— What the exercise asks —
Retype the stretch of lines that starts at the line containing "How many objects" and ends at the line containing "Is the pink hexagon partially hidden?", inclusive. Do not include pictures.

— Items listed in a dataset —
= = =
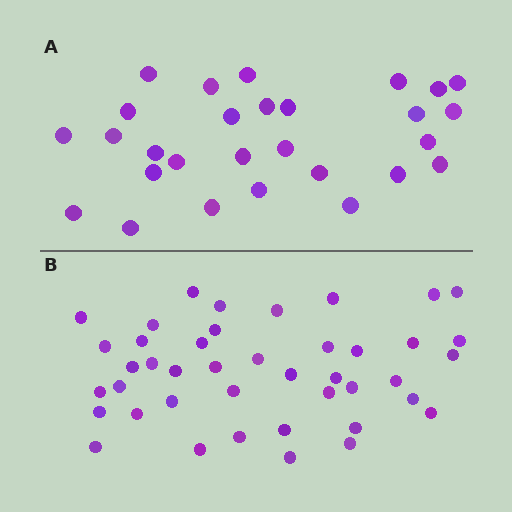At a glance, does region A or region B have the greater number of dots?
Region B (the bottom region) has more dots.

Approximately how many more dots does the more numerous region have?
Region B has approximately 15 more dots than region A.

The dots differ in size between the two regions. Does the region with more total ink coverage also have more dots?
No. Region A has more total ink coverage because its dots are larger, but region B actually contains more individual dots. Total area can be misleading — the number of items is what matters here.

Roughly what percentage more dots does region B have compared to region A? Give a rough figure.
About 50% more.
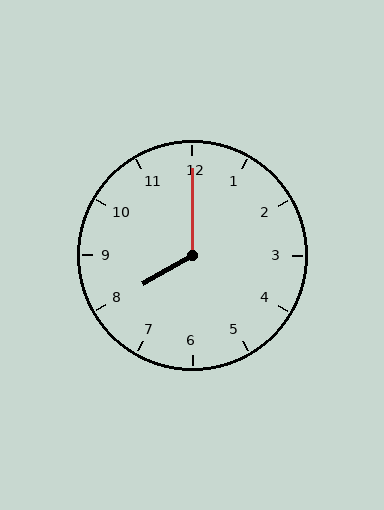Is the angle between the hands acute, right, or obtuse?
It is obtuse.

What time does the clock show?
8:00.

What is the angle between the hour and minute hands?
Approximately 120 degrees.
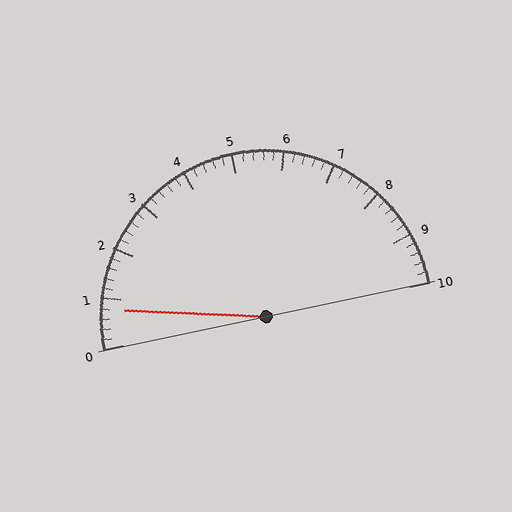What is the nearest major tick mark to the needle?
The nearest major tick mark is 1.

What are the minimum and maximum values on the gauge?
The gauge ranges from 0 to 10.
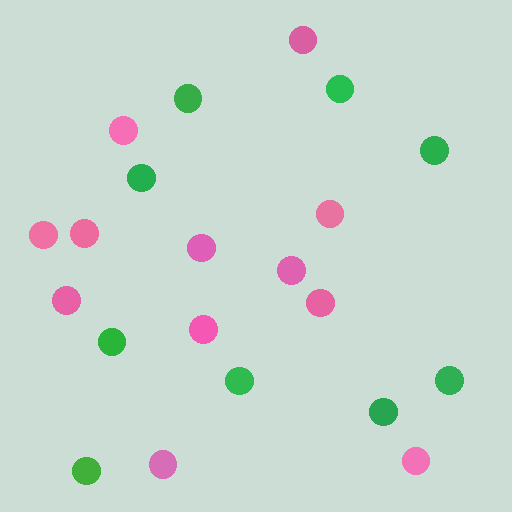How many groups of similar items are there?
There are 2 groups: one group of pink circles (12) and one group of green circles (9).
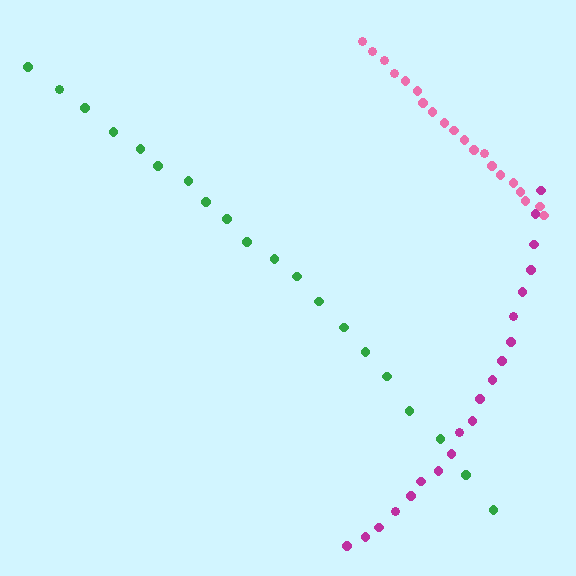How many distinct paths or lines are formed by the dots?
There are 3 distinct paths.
= = =
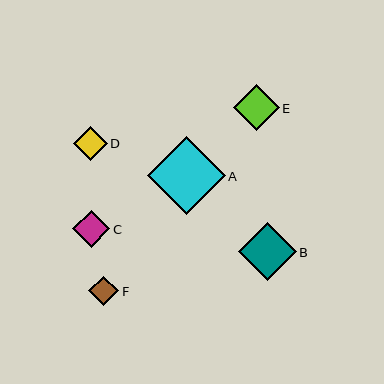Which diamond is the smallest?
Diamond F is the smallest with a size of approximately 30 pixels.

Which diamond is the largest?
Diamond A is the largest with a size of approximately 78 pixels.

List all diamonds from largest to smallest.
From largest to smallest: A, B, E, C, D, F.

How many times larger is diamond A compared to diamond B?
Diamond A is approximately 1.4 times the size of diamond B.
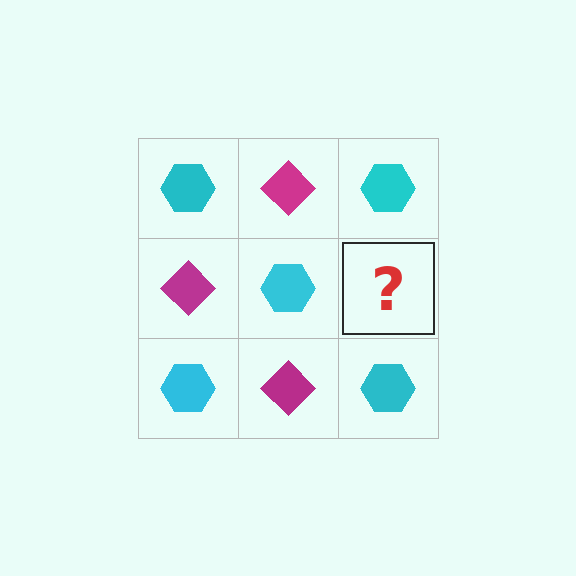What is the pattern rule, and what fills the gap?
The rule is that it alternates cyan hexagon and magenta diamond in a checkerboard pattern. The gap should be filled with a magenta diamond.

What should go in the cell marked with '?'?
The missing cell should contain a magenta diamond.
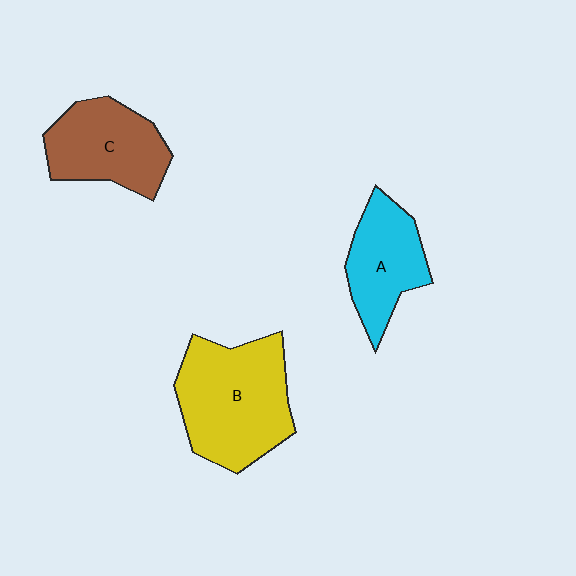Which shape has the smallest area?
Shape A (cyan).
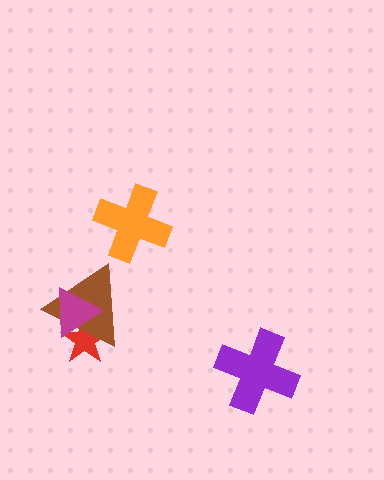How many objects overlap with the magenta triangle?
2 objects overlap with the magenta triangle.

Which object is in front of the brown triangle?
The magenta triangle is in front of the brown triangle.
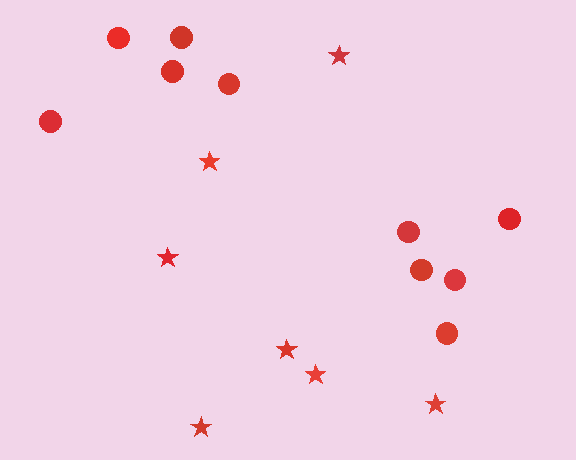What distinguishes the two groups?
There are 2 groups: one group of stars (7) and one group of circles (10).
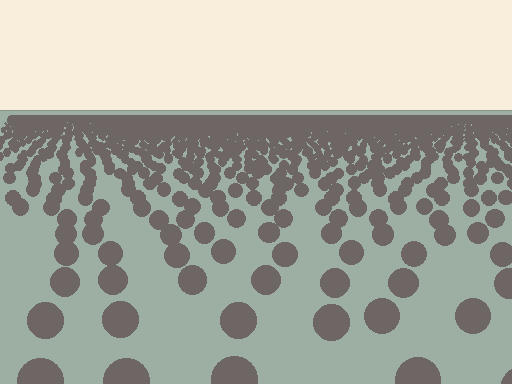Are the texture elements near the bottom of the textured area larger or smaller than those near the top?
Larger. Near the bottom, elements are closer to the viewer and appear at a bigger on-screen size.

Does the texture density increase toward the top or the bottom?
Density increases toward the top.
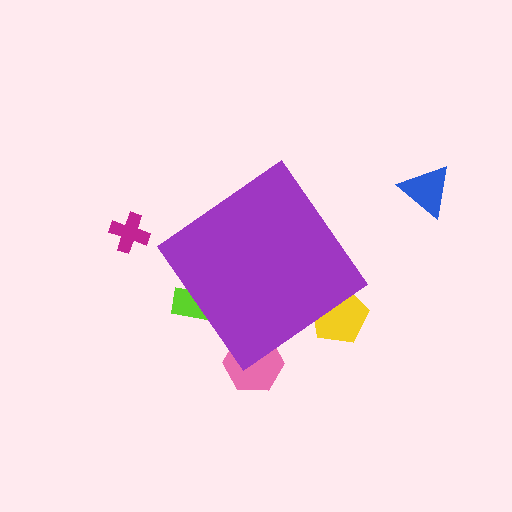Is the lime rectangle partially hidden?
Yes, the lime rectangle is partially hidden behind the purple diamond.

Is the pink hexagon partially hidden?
= = =
— Solution for this problem —
How many objects overlap with the magenta triangle?
2 objects overlap with the magenta triangle.

Which object is in front of the brown triangle?
The magenta triangle is in front of the brown triangle.
What distinguishes the two groups?
There are 2 groups: one group of stars (7) and one group of circles (10).
Are the texture elements near the bottom of the textured area larger or smaller than those near the top?
Larger. Near the bottom, elements are closer to the viewer and appear at a bigger on-screen size.

Does the texture density increase toward the top or the bottom?
Density increases toward the top.
Is the lime rectangle partially hidden?
Yes, the lime rectangle is partially hidden behind the purple diamond.

Is the pink hexagon partially hidden?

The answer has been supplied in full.